Entries from a dataset
■ ■ ■

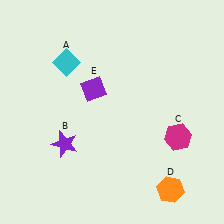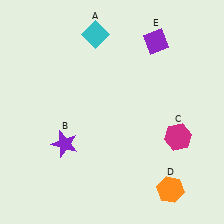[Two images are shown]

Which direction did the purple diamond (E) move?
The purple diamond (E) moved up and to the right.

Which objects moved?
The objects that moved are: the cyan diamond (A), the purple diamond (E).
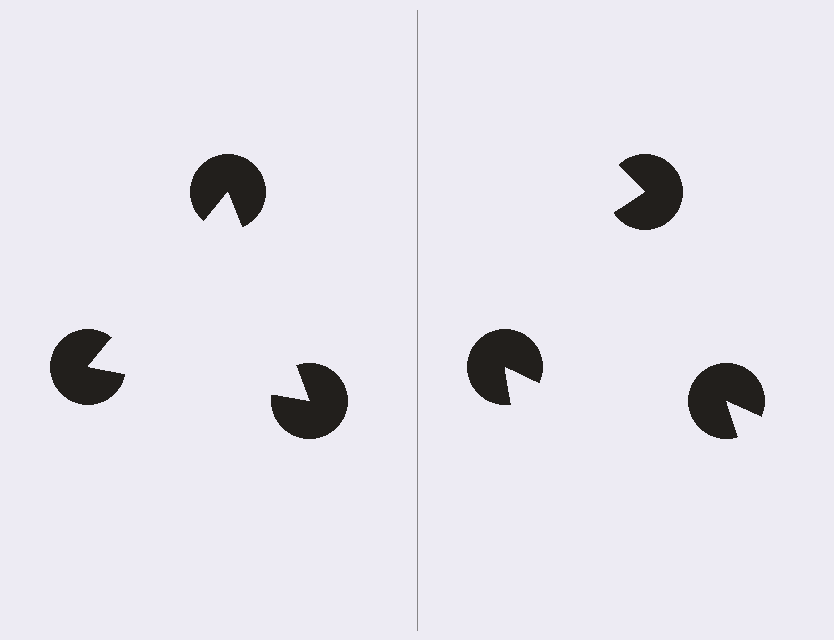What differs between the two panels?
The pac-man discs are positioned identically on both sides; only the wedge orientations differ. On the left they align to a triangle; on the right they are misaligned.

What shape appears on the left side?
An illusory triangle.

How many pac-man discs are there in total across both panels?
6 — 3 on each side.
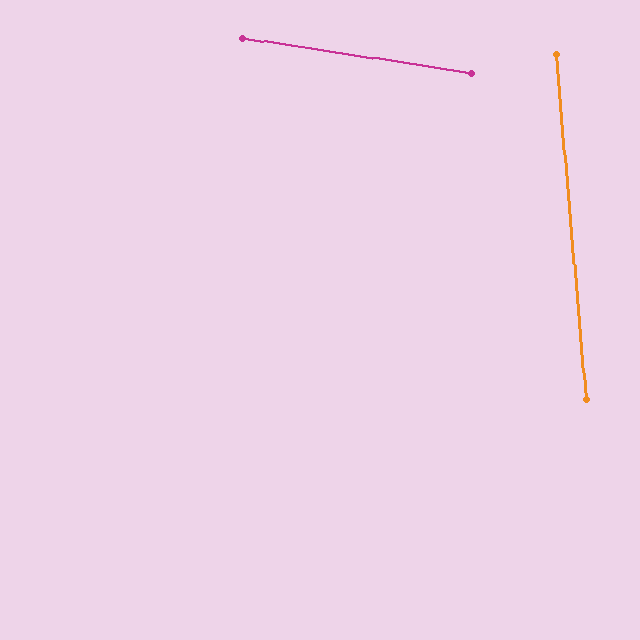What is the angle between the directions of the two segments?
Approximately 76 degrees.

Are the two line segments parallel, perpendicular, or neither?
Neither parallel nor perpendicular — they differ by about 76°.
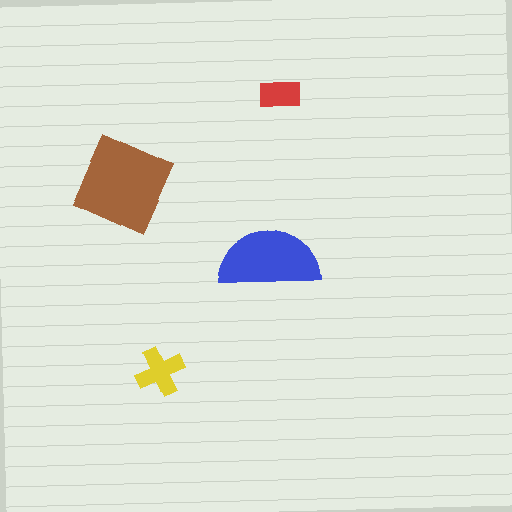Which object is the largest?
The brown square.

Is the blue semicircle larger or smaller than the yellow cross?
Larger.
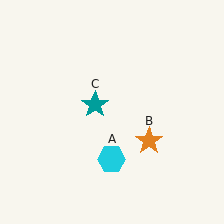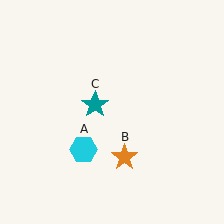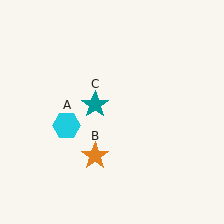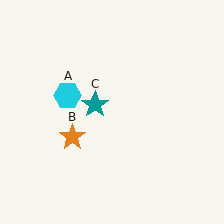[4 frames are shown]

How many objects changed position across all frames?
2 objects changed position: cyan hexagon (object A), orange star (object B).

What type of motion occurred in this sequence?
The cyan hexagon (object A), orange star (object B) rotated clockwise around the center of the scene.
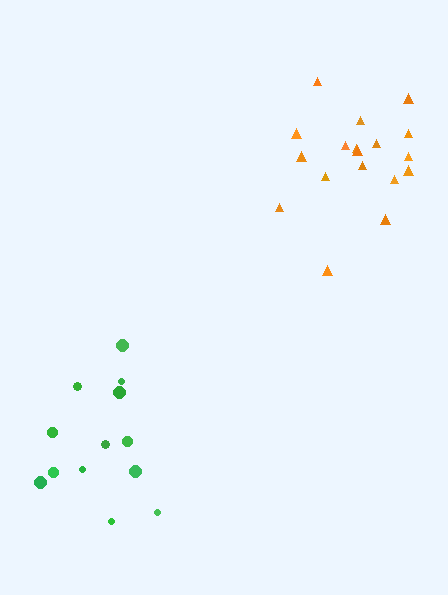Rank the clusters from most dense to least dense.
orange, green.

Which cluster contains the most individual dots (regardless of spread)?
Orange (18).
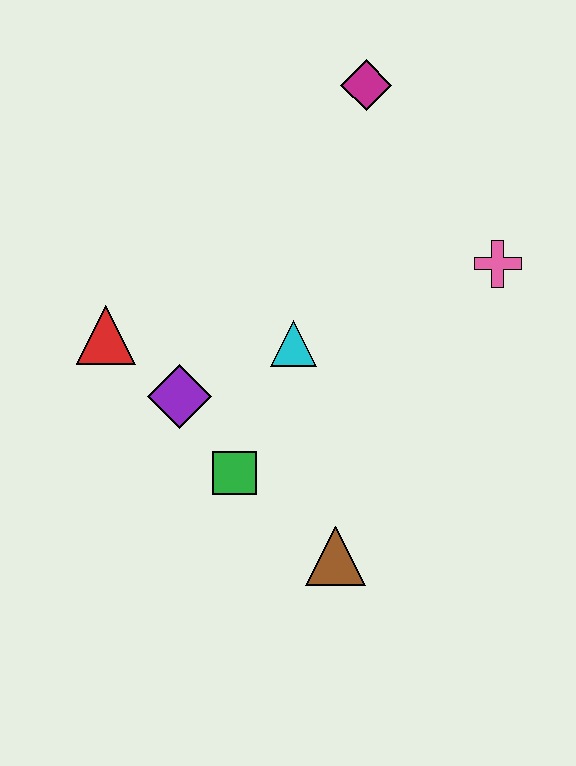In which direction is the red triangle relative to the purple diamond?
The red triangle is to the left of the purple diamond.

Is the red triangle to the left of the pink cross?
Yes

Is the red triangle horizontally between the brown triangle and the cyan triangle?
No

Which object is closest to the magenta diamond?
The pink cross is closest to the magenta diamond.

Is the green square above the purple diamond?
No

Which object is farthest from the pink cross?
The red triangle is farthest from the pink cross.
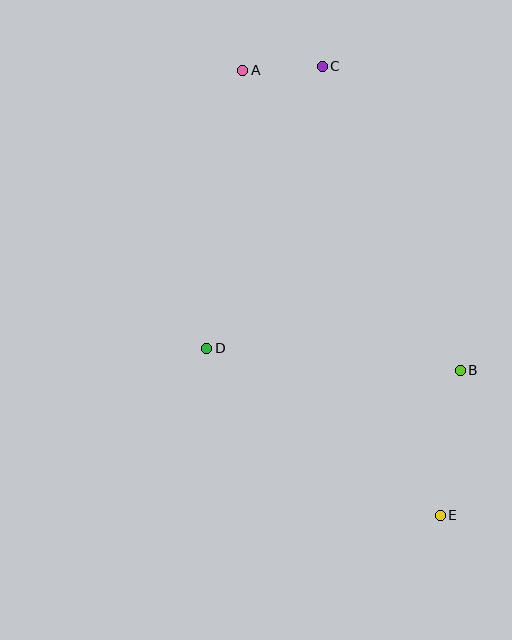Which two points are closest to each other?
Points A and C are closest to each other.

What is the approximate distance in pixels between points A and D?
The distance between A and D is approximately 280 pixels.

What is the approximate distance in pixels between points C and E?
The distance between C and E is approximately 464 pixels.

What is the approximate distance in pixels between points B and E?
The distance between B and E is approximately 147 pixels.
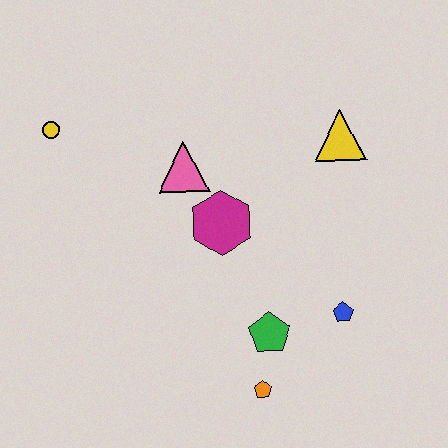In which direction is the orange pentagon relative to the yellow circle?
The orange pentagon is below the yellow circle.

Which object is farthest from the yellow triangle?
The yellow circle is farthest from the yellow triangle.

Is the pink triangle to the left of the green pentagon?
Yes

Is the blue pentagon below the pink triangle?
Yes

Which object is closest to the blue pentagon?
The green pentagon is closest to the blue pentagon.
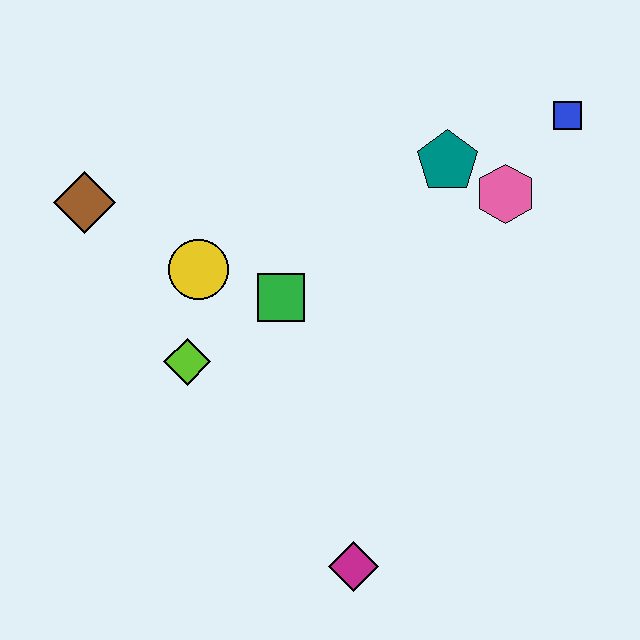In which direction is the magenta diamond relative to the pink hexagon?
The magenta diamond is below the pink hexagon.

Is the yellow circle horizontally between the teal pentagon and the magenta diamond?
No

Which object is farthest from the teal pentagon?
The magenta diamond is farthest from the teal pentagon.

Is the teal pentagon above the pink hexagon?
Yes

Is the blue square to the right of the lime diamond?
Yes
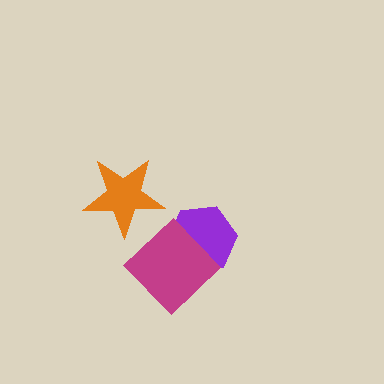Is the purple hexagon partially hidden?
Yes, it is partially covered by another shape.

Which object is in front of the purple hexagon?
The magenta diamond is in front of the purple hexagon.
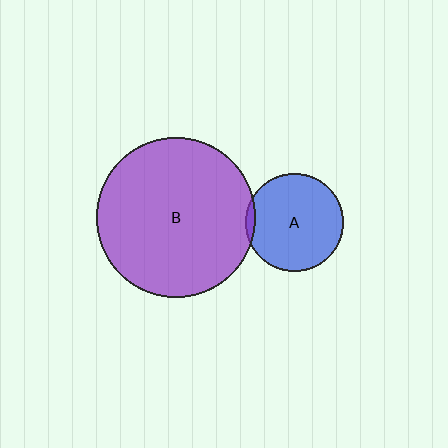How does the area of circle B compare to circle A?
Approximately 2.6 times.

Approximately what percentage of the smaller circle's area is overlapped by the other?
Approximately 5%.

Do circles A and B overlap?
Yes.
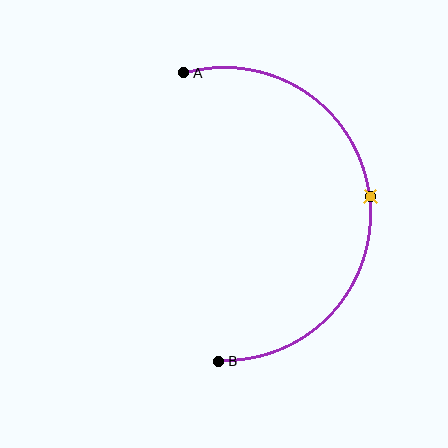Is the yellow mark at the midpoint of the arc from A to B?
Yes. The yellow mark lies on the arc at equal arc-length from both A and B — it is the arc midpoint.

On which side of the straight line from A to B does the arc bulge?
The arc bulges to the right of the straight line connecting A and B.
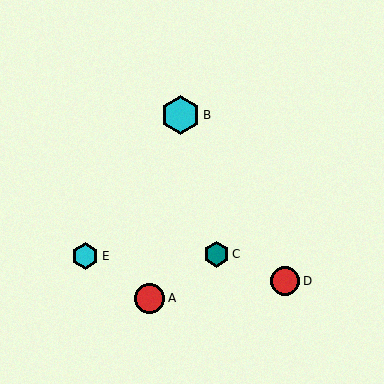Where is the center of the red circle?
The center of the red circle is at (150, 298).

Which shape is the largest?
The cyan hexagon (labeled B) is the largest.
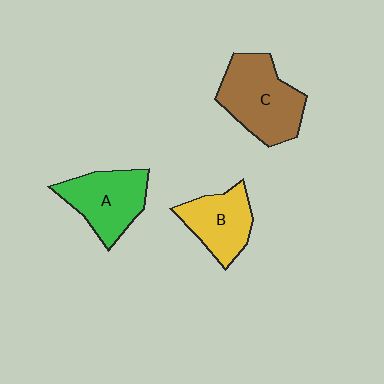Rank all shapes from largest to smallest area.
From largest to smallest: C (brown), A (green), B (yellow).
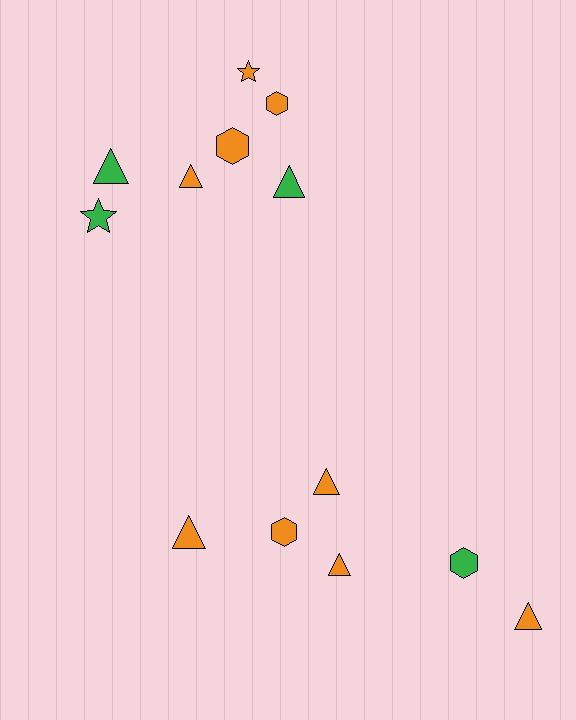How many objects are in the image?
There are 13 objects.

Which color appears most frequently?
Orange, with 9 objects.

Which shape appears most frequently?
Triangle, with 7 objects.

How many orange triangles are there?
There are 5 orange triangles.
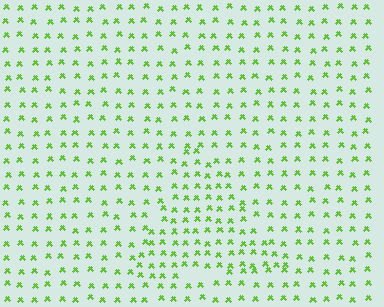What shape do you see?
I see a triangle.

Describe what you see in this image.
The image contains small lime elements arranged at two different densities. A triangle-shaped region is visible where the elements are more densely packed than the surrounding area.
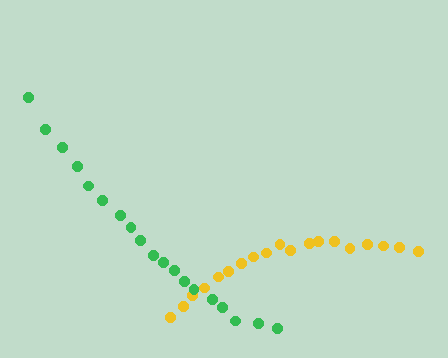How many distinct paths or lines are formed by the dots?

■ ■ ■

- **What needs to be done**:
Your copy of the data should match it exactly, except that pictures are left out.

- **Response below**:
[Two images are shown]

Which direction did the purple diamond (E) move?
The purple diamond (E) moved up and to the right.

Which objects moved?
The objects that moved are: the cyan diamond (A), the purple diamond (E).
What differs between the two panels?
The pac-man discs are positioned identically on both sides; only the wedge orientations differ. On the left they align to a triangle; on the right they are misaligned.

What shape appears on the left side?
An illusory triangle.

How many pac-man discs are there in total across both panels?
6 — 3 on each side.
What is the angle between the directions of the two segments?
Approximately 76 degrees.

Are the two line segments parallel, perpendicular, or neither?
Neither parallel nor perpendicular — they differ by about 76°.
Which object is the largest?
The brown square.

Is the blue semicircle larger or smaller than the yellow cross?
Larger.
[4 frames are shown]

How many objects changed position across all frames?
2 objects changed position: cyan hexagon (object A), orange star (object B).

What type of motion occurred in this sequence?
The cyan hexagon (object A), orange star (object B) rotated clockwise around the center of the scene.
Rank the clusters from most dense to least dense.
orange, green.

Which cluster contains the most individual dots (regardless of spread)?
Orange (18).
In which direction is the red triangle relative to the purple diamond?
The red triangle is to the left of the purple diamond.

Is the red triangle to the left of the pink cross?
Yes

Is the red triangle horizontally between the brown triangle and the cyan triangle?
No

Which object is closest to the magenta diamond?
The pink cross is closest to the magenta diamond.

Is the green square above the purple diamond?
No

Which object is farthest from the pink cross?
The red triangle is farthest from the pink cross.
Which two points are closest to each other?
Points A and C are closest to each other.

What is the approximate distance in pixels between points A and D?
The distance between A and D is approximately 280 pixels.

What is the approximate distance in pixels between points C and E?
The distance between C and E is approximately 464 pixels.

What is the approximate distance in pixels between points B and E?
The distance between B and E is approximately 147 pixels.
In which direction is the orange pentagon relative to the yellow circle?
The orange pentagon is below the yellow circle.

Which object is farthest from the yellow triangle?
The yellow circle is farthest from the yellow triangle.

Is the pink triangle to the left of the green pentagon?
Yes

Is the blue pentagon below the pink triangle?
Yes

Which object is closest to the blue pentagon?
The green pentagon is closest to the blue pentagon.
In which direction is the magenta diamond relative to the pink hexagon?
The magenta diamond is below the pink hexagon.

Is the yellow circle horizontally between the teal pentagon and the magenta diamond?
No

Which object is farthest from the teal pentagon?
The magenta diamond is farthest from the teal pentagon.

Is the teal pentagon above the pink hexagon?
Yes

Is the blue square to the right of the lime diamond?
Yes
Is the purple hexagon partially hidden?
Yes, it is partially covered by another shape.

Which object is in front of the purple hexagon?
The magenta diamond is in front of the purple hexagon.
How does the area of circle B compare to circle A?
Approximately 2.6 times.

Approximately what percentage of the smaller circle's area is overlapped by the other?
Approximately 5%.

Do circles A and B overlap?
Yes.
Is the yellow mark at the midpoint of the arc from A to B?
Yes. The yellow mark lies on the arc at equal arc-length from both A and B — it is the arc midpoint.

On which side of the straight line from A to B does the arc bulge?
The arc bulges to the right of the straight line connecting A and B.
Where is the center of the red circle?
The center of the red circle is at (150, 298).

Which shape is the largest?
The cyan hexagon (labeled B) is the largest.
Rank all shapes from largest to smallest area.
From largest to smallest: C (brown), A (green), B (yellow).
How many objects are in the image?
There are 13 objects.

Which color appears most frequently?
Orange, with 9 objects.

Which shape appears most frequently?
Triangle, with 7 objects.

How many orange triangles are there?
There are 5 orange triangles.
What shape do you see?
I see a triangle.

Describe what you see in this image.
The image contains small lime elements arranged at two different densities. A triangle-shaped region is visible where the elements are more densely packed than the surrounding area.
How many distinct paths or lines are formed by the dots?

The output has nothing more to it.